(Source records)
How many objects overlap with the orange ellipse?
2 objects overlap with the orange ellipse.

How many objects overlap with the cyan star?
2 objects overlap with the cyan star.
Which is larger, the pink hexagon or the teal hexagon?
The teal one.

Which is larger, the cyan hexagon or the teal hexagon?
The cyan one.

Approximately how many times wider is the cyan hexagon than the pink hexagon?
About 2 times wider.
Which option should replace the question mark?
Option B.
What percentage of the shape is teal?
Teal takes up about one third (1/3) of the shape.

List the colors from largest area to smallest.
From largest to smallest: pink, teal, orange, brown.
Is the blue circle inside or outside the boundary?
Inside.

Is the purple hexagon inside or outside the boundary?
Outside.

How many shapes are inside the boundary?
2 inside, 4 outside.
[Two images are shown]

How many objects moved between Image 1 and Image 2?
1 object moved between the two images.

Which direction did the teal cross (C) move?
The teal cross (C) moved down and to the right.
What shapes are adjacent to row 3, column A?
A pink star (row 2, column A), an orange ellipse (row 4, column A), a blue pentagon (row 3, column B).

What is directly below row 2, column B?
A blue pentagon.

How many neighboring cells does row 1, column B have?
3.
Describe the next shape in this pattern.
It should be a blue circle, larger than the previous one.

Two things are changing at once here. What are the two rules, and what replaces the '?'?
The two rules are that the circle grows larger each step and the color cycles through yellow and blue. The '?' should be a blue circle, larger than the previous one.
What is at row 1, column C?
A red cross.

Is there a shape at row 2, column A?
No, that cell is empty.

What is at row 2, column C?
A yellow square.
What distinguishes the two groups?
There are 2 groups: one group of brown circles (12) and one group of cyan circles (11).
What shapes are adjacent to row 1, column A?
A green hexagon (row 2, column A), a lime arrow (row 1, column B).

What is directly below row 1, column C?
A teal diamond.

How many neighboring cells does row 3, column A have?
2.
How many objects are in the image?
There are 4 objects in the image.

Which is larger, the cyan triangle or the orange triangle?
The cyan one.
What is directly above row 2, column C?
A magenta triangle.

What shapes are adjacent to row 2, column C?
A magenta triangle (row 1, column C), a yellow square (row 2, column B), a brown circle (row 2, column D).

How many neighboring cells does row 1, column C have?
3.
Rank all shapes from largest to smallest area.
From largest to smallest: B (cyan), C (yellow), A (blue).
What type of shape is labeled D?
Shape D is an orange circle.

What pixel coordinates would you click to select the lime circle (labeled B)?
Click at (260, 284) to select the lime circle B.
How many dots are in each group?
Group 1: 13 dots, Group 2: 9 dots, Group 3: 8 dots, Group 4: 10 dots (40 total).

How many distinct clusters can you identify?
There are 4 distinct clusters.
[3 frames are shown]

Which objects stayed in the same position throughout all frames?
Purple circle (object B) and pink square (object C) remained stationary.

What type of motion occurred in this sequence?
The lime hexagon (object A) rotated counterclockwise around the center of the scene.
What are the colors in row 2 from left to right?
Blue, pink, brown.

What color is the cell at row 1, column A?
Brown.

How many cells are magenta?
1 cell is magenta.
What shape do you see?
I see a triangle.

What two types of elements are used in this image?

_DIRECTIONS FOR THIS TASK:_ Going line by line, set down the data above exactly as given.

_RESPONSE TO THIS EXERCISE:_
How many objects overlap with the orange ellipse?
2 objects overlap with the orange ellipse.

How many objects overlap with the cyan star?
2 objects overlap with the cyan star.
Which is larger, the pink hexagon or the teal hexagon?
The teal one.

Which is larger, the cyan hexagon or the teal hexagon?
The cyan one.

Approximately how many times wider is the cyan hexagon than the pink hexagon?
About 2 times wider.
Which option should replace the question mark?
Option B.
What percentage of the shape is teal?
Teal takes up about one third (1/3) of the shape.

List the colors from largest area to smallest.
From largest to smallest: pink, teal, orange, brown.
Is the blue circle inside or outside the boundary?
Inside.

Is the purple hexagon inside or outside the boundary?
Outside.

How many shapes are inside the boundary?
2 inside, 4 outside.
[Two images are shown]

How many objects moved between Image 1 and Image 2?
1 object moved between the two images.

Which direction did the teal cross (C) move?
The teal cross (C) moved down and to the right.
What shapes are adjacent to row 3, column A?
A pink star (row 2, column A), an orange ellipse (row 4, column A), a blue pentagon (row 3, column B).

What is directly below row 2, column B?
A blue pentagon.

How many neighboring cells does row 1, column B have?
3.
Describe the next shape in this pattern.
It should be a blue circle, larger than the previous one.

Two things are changing at once here. What are the two rules, and what replaces the '?'?
The two rules are that the circle grows larger each step and the color cycles through yellow and blue. The '?' should be a blue circle, larger than the previous one.
What is at row 1, column C?
A red cross.

Is there a shape at row 2, column A?
No, that cell is empty.

What is at row 2, column C?
A yellow square.
What distinguishes the two groups?
There are 2 groups: one group of brown circles (12) and one group of cyan circles (11).
What shapes are adjacent to row 1, column A?
A green hexagon (row 2, column A), a lime arrow (row 1, column B).

What is directly below row 1, column C?
A teal diamond.

How many neighboring cells does row 3, column A have?
2.
How many objects are in the image?
There are 4 objects in the image.

Which is larger, the cyan triangle or the orange triangle?
The cyan one.
What is directly above row 2, column C?
A magenta triangle.

What shapes are adjacent to row 2, column C?
A magenta triangle (row 1, column C), a yellow square (row 2, column B), a brown circle (row 2, column D).

How many neighboring cells does row 1, column C have?
3.
Rank all shapes from largest to smallest area.
From largest to smallest: B (cyan), C (yellow), A (blue).
What type of shape is labeled D?
Shape D is an orange circle.

What pixel coordinates would you click to select the lime circle (labeled B)?
Click at (260, 284) to select the lime circle B.
How many dots are in each group?
Group 1: 13 dots, Group 2: 9 dots, Group 3: 8 dots, Group 4: 10 dots (40 total).

How many distinct clusters can you identify?
There are 4 distinct clusters.
[3 frames are shown]

Which objects stayed in the same position throughout all frames?
Purple circle (object B) and pink square (object C) remained stationary.

What type of motion occurred in this sequence?
The lime hexagon (object A) rotated counterclockwise around the center of the scene.
What are the colors in row 2 from left to right?
Blue, pink, brown.

What color is the cell at row 1, column A?
Brown.

How many cells are magenta?
1 cell is magenta.
What shape do you see?
I see a triangle.

What two types of elements are used in this image?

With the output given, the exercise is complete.